§ DESCRIPTION OF THE TASK
Copy nothing but the text: repeat each entry exactly and drop the images.

§ DATA ENTRIES
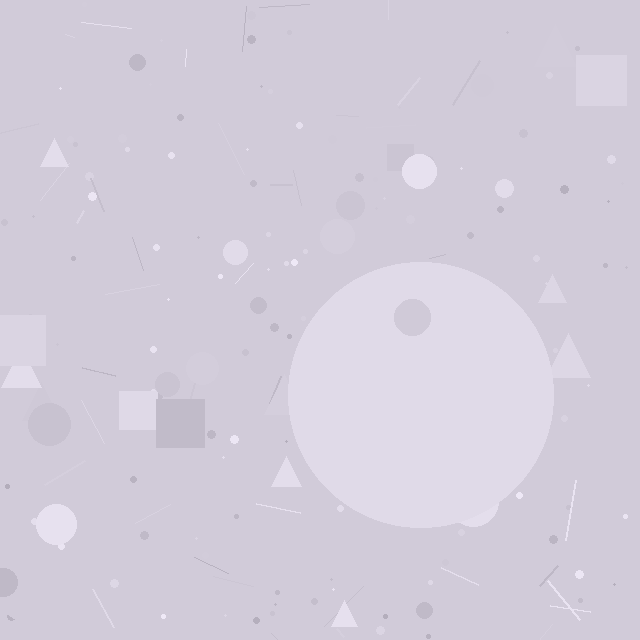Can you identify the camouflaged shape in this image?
The camouflaged shape is a circle.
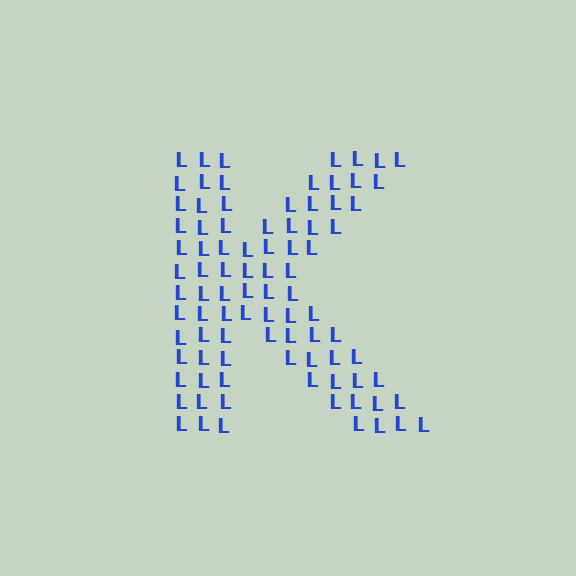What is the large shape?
The large shape is the letter K.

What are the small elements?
The small elements are letter L's.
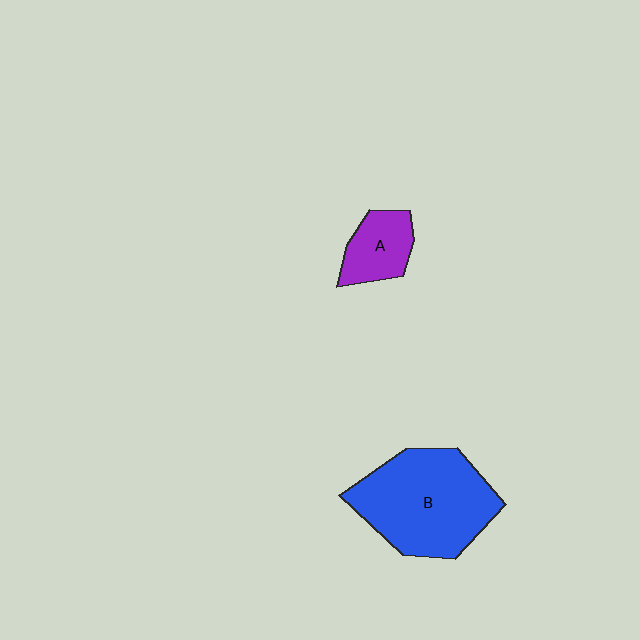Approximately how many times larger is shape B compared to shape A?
Approximately 2.8 times.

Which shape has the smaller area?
Shape A (purple).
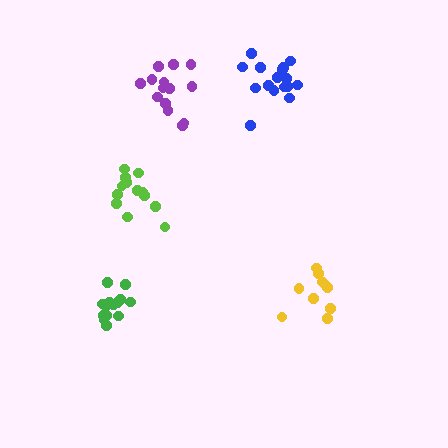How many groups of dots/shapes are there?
There are 5 groups.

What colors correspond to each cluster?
The clusters are colored: green, purple, yellow, blue, lime.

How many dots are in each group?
Group 1: 14 dots, Group 2: 14 dots, Group 3: 10 dots, Group 4: 16 dots, Group 5: 13 dots (67 total).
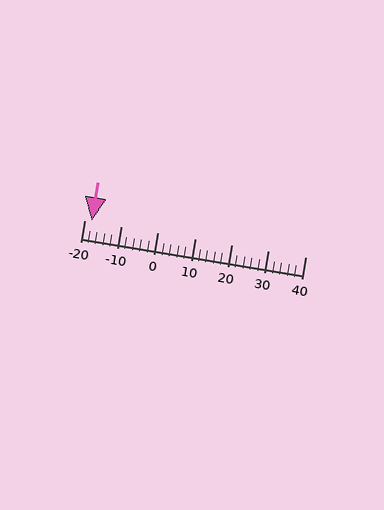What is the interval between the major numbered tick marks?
The major tick marks are spaced 10 units apart.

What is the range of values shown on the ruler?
The ruler shows values from -20 to 40.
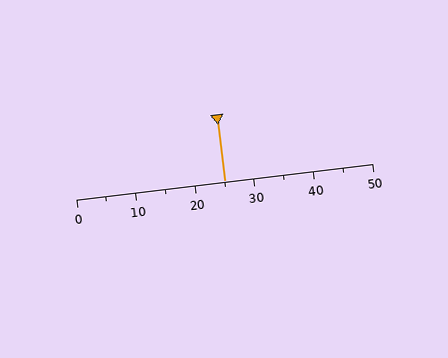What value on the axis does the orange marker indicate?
The marker indicates approximately 25.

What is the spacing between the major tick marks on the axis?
The major ticks are spaced 10 apart.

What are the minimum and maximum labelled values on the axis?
The axis runs from 0 to 50.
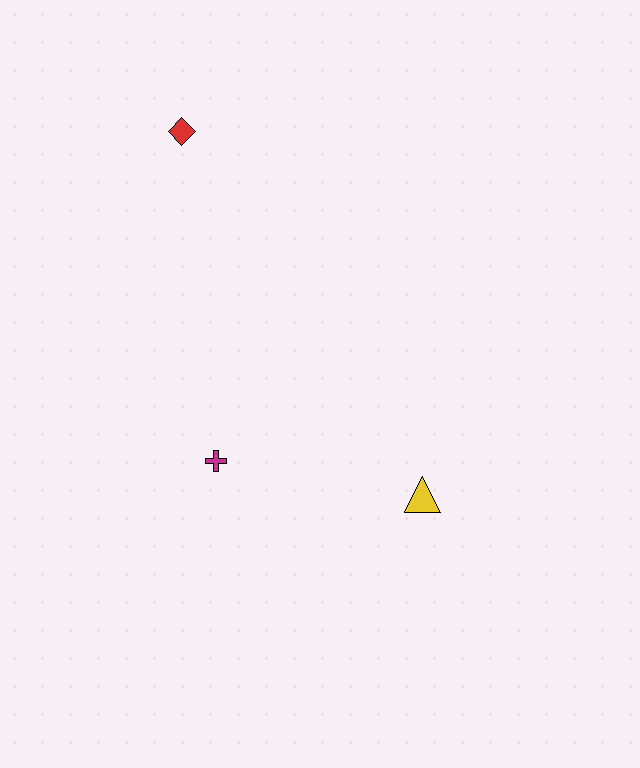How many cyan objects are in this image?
There are no cyan objects.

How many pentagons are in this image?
There are no pentagons.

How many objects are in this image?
There are 3 objects.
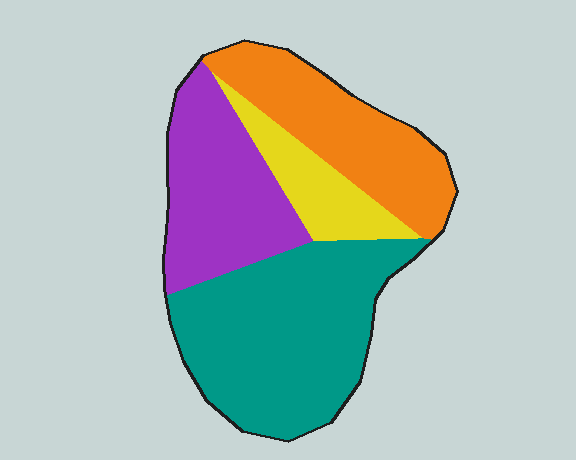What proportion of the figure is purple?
Purple covers around 25% of the figure.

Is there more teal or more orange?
Teal.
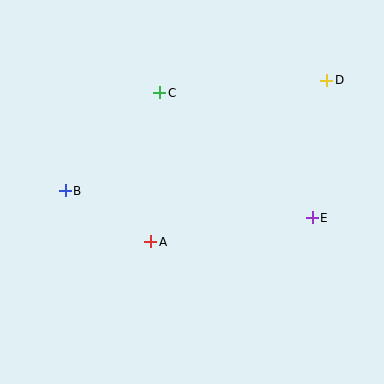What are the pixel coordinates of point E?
Point E is at (312, 218).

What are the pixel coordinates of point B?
Point B is at (65, 191).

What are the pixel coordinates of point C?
Point C is at (160, 93).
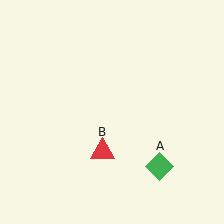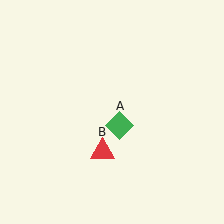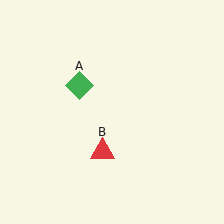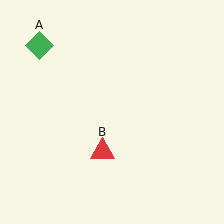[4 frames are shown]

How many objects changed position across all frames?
1 object changed position: green diamond (object A).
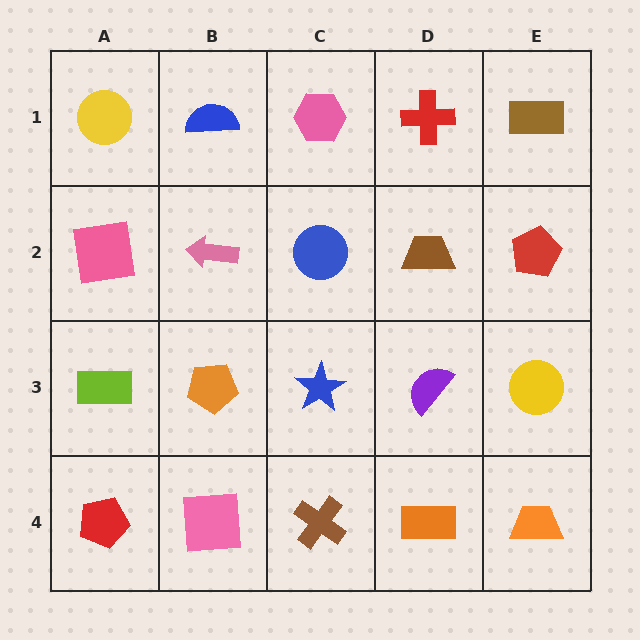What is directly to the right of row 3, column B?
A blue star.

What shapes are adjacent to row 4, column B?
An orange pentagon (row 3, column B), a red pentagon (row 4, column A), a brown cross (row 4, column C).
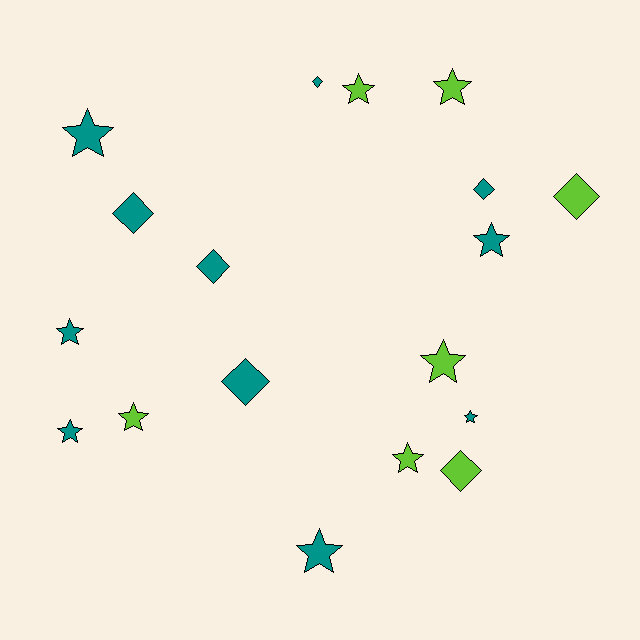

§ EXERCISE ANSWER
Can you identify the camouflaged shape in this image?
The camouflaged shape is a circle.
What is the large shape?
The large shape is the letter K.

What are the small elements?
The small elements are letter L's.
Approximately how many times larger is shape B compared to shape A?
Approximately 2.8 times.

Which shape has the smaller area?
Shape A (purple).
How many groups of dots/shapes are there?
There are 5 groups.

What colors correspond to each cluster?
The clusters are colored: green, purple, yellow, blue, lime.

How many dots are in each group?
Group 1: 14 dots, Group 2: 14 dots, Group 3: 10 dots, Group 4: 16 dots, Group 5: 13 dots (67 total).
What is the interval between the major numbered tick marks?
The major tick marks are spaced 10 units apart.

What is the range of values shown on the ruler?
The ruler shows values from -20 to 40.
What value on the axis does the orange marker indicate?
The marker indicates approximately 25.

What is the spacing between the major tick marks on the axis?
The major ticks are spaced 10 apart.

What are the minimum and maximum labelled values on the axis?
The axis runs from 0 to 50.
How many cyan objects are in this image?
There are no cyan objects.

How many pentagons are in this image?
There are no pentagons.

How many objects are in this image?
There are 3 objects.
What proportion of the figure is purple?
Purple covers around 25% of the figure.

Is there more teal or more orange?
Teal.
What are the pixel coordinates of point E?
Point E is at (312, 218).

What are the pixel coordinates of point B?
Point B is at (65, 191).

What are the pixel coordinates of point C?
Point C is at (160, 93).
[4 frames are shown]

How many objects changed position across all frames?
1 object changed position: green diamond (object A).
What is directly to the right of row 3, column B?
A blue star.

What shapes are adjacent to row 4, column B?
An orange pentagon (row 3, column B), a red pentagon (row 4, column A), a brown cross (row 4, column C).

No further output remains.